>>>

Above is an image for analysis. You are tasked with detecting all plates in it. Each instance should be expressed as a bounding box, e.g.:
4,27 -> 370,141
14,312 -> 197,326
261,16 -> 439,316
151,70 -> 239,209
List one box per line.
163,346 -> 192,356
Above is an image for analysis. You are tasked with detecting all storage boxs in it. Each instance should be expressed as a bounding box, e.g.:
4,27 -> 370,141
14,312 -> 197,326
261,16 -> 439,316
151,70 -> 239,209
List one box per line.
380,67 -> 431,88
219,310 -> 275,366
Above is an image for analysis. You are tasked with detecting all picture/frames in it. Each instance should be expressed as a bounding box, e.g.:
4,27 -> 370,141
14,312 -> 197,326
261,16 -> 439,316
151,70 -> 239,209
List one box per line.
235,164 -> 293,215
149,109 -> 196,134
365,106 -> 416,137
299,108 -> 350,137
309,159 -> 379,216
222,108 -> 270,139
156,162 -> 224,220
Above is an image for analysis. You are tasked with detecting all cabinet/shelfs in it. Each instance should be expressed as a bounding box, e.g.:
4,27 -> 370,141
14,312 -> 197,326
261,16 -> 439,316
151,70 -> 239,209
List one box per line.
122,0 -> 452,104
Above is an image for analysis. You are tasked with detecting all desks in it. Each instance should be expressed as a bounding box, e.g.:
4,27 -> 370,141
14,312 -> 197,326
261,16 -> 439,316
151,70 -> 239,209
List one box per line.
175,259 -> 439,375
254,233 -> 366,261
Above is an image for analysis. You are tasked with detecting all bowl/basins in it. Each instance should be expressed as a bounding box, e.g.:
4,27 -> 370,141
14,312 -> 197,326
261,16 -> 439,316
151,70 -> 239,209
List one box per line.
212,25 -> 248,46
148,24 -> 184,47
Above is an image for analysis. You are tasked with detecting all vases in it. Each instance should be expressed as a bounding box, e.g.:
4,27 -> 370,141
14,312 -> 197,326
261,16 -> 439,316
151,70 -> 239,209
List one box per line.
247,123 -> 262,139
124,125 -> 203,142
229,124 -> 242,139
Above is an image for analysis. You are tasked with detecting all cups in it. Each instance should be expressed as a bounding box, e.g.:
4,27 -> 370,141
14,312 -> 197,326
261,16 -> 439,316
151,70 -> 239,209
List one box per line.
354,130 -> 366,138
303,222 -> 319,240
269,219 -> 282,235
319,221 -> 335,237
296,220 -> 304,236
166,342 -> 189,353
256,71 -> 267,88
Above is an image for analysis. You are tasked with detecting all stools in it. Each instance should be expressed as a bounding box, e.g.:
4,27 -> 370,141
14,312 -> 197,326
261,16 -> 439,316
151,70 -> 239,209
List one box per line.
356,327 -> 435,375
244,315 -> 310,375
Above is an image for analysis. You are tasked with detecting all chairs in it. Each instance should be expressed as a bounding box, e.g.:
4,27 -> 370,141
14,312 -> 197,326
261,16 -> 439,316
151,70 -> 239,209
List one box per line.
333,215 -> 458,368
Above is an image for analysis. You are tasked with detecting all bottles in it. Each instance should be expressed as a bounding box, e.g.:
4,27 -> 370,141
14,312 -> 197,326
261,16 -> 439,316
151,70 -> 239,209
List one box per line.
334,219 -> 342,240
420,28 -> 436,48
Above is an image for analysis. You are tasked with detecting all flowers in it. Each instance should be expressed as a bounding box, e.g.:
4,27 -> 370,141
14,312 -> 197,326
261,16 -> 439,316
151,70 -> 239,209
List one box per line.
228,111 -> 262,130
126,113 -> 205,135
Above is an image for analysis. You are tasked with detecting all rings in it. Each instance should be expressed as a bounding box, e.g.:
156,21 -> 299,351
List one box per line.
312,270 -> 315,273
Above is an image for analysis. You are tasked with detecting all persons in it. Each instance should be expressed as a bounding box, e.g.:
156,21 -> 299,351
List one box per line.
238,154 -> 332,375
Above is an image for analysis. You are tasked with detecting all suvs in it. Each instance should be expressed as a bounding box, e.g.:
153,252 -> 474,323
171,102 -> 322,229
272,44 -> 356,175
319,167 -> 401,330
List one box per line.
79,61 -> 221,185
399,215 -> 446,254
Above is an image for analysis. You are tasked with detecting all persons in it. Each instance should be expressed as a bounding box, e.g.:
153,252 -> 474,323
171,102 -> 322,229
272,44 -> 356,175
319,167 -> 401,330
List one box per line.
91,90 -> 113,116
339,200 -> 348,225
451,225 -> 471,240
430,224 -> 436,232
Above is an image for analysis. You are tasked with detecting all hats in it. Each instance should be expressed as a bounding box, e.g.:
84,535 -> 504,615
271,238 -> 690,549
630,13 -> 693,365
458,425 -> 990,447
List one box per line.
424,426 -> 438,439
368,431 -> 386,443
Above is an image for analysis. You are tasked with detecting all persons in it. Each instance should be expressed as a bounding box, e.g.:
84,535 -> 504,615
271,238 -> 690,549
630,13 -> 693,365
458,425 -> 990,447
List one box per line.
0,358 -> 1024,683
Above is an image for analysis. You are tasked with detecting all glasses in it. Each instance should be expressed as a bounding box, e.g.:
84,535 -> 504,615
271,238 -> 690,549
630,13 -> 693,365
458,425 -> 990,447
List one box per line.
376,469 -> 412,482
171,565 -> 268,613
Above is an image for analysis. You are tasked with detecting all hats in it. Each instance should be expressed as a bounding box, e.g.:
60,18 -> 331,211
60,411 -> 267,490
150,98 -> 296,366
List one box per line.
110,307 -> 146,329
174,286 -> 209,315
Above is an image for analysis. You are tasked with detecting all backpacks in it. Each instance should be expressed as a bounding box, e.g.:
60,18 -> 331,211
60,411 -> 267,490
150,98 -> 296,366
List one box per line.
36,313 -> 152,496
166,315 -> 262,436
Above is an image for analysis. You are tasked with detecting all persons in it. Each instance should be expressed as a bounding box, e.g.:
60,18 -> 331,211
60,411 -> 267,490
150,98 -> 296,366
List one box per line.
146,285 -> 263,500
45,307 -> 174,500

<<<

→ WRITTEN TASK
Turn every line of the listing above into a JSON array of strings, one string per line, and skip any blank lines.

→ WORKED ANSWER
[
  "Above is an image for analysis. You are tasked with detecting all plates in it. Each instance should be expressed as a bounding box, e.g.:",
  "4,27 -> 370,141",
  "14,312 -> 197,326",
  "261,16 -> 439,316",
  "151,70 -> 239,209",
  "List one box per line.",
  "163,346 -> 192,356",
  "Above is an image for analysis. You are tasked with detecting all storage boxs in it. Each instance should be expressed as a bounding box, e.g.:",
  "4,27 -> 370,141",
  "14,312 -> 197,326",
  "261,16 -> 439,316",
  "151,70 -> 239,209",
  "List one box per line.",
  "380,67 -> 431,88",
  "219,310 -> 275,366",
  "Above is an image for analysis. You are tasked with detecting all picture/frames in it. Each instance should be expressed as a bounding box, e.g.:",
  "4,27 -> 370,141",
  "14,312 -> 197,326",
  "261,16 -> 439,316",
  "151,70 -> 239,209",
  "List one box per line.",
  "235,164 -> 293,215",
  "149,109 -> 196,134",
  "365,106 -> 416,137",
  "299,108 -> 350,137",
  "309,159 -> 379,216",
  "222,108 -> 270,139",
  "156,162 -> 224,220",
  "Above is an image for analysis. You are tasked with detecting all cabinet/shelfs in it. Each instance should be expressed as a bounding box, e.g.:",
  "4,27 -> 370,141",
  "14,312 -> 197,326",
  "261,16 -> 439,316",
  "151,70 -> 239,209",
  "List one box per line.",
  "122,0 -> 452,104",
  "Above is an image for analysis. You are tasked with detecting all desks in it. Each instance should be expressed as a bounding box, e.g.:",
  "4,27 -> 370,141",
  "14,312 -> 197,326",
  "261,16 -> 439,316",
  "151,70 -> 239,209",
  "List one box per line.",
  "175,259 -> 439,375",
  "254,233 -> 366,261",
  "Above is an image for analysis. You are tasked with detecting all bowl/basins in it. Each instance should be expressed as a bounding box, e.g.:",
  "4,27 -> 370,141",
  "14,312 -> 197,326",
  "261,16 -> 439,316",
  "151,70 -> 239,209",
  "List one box per line.",
  "212,25 -> 248,46",
  "148,24 -> 184,47",
  "Above is an image for analysis. You are tasked with detecting all vases in it. Each instance should be expressed as a bounding box, e.g.:",
  "4,27 -> 370,141",
  "14,312 -> 197,326",
  "261,16 -> 439,316",
  "151,70 -> 239,209",
  "List one box per line.",
  "247,123 -> 262,139",
  "124,125 -> 203,142",
  "229,124 -> 242,139",
  "Above is an image for analysis. You are tasked with detecting all cups in it. Each instance should be expressed as a bounding box, e.g.:",
  "4,27 -> 370,141",
  "14,312 -> 197,326",
  "261,16 -> 439,316",
  "151,70 -> 239,209",
  "List one box per line.",
  "354,130 -> 366,138",
  "303,222 -> 319,240",
  "269,219 -> 282,235",
  "319,221 -> 335,237",
  "296,220 -> 304,236",
  "166,342 -> 189,353",
  "256,71 -> 267,88",
  "Above is an image for analysis. You are tasked with detecting all stools in it. Each instance should be expressed as a bounding box, e.g.:",
  "4,27 -> 370,141",
  "14,312 -> 197,326",
  "261,16 -> 439,316",
  "151,70 -> 239,209",
  "List one box per line.",
  "356,327 -> 435,375",
  "244,315 -> 310,375",
  "Above is an image for analysis. You are tasked with detecting all chairs in it. Each instance should be expressed as a bounding box, e.g.:",
  "4,27 -> 370,141",
  "14,312 -> 197,326",
  "261,16 -> 439,316",
  "151,70 -> 239,209",
  "List one box per line.",
  "333,215 -> 458,368",
  "Above is an image for analysis. You are tasked with detecting all bottles in it. Each instance should be expressed as a bounding box, e.g.:",
  "4,27 -> 370,141",
  "14,312 -> 197,326",
  "261,16 -> 439,316",
  "151,70 -> 239,209",
  "List one box per line.",
  "334,219 -> 342,240",
  "420,28 -> 436,48",
  "Above is an image for analysis. You are tasked with detecting all flowers in it. Each instance should be expressed as a bounding box, e.g.:",
  "4,27 -> 370,141",
  "14,312 -> 197,326",
  "261,16 -> 439,316",
  "151,70 -> 239,209",
  "List one box per line.",
  "228,111 -> 262,130",
  "126,113 -> 205,135",
  "Above is an image for analysis. You are tasked with detecting all rings in it. Each instance should be expressed as a bounding box, e.g.:",
  "156,21 -> 299,351",
  "List one box per line.",
  "312,270 -> 315,273",
  "Above is an image for analysis. You are tasked with detecting all persons in it. Each instance should be expressed as a bounding box, e.g.:",
  "156,21 -> 299,351",
  "List one box per line.",
  "238,154 -> 332,375",
  "Above is an image for analysis. You are tasked with detecting all suvs in it. Each instance should be expressed as a bounding box, e.g.:",
  "153,252 -> 474,323",
  "171,102 -> 322,229",
  "272,44 -> 356,175",
  "319,167 -> 401,330",
  "List one box per line.",
  "79,61 -> 221,185",
  "399,215 -> 446,254",
  "Above is an image for analysis. You are tasked with detecting all persons in it. Each instance should be expressed as a bounding box, e.g.:",
  "153,252 -> 474,323",
  "171,102 -> 322,229",
  "272,44 -> 356,175",
  "319,167 -> 401,330",
  "List one box per line.",
  "91,90 -> 113,116",
  "339,200 -> 348,225",
  "451,225 -> 471,240",
  "430,224 -> 436,232",
  "Above is an image for analysis. You are tasked with detecting all hats in it. Each instance should be expressed as a bounding box, e.g.:",
  "84,535 -> 504,615",
  "271,238 -> 690,549",
  "630,13 -> 693,365",
  "458,425 -> 990,447",
  "List one box per line.",
  "424,426 -> 438,439",
  "368,431 -> 386,443",
  "Above is an image for analysis. You are tasked with detecting all persons in it. Each instance should be expressed as a bounding box, e.g.:",
  "84,535 -> 504,615",
  "271,238 -> 690,549",
  "630,13 -> 693,365",
  "458,425 -> 990,447",
  "List one box per line.",
  "0,358 -> 1024,683",
  "Above is an image for analysis. You are tasked with detecting all glasses in it. Each instance should be expressed as a bounding box, e.g.:",
  "84,535 -> 504,615",
  "271,238 -> 690,549",
  "630,13 -> 693,365",
  "458,425 -> 990,447",
  "List one box per line.",
  "376,469 -> 412,482",
  "171,565 -> 268,613",
  "Above is an image for analysis. You are tasked with detecting all hats in it. Each instance should be expressed as a bounding box, e.g.:",
  "60,18 -> 331,211",
  "60,411 -> 267,490",
  "150,98 -> 296,366",
  "List one box per line.",
  "110,307 -> 146,329",
  "174,286 -> 209,315",
  "Above is an image for analysis. You are tasked with detecting all backpacks in it. Each instance should be expressed as a bounding box, e.g.:",
  "60,18 -> 331,211",
  "60,411 -> 267,490",
  "150,98 -> 296,366",
  "List one box per line.",
  "36,313 -> 152,496",
  "166,315 -> 262,436",
  "Above is an image for analysis. You are tasked with detecting all persons in it. Each instance should be expressed as a bounding box, e.g.:",
  "60,18 -> 331,211",
  "60,411 -> 267,490",
  "150,98 -> 296,366",
  "List one box per line.",
  "146,285 -> 263,500",
  "45,307 -> 174,500"
]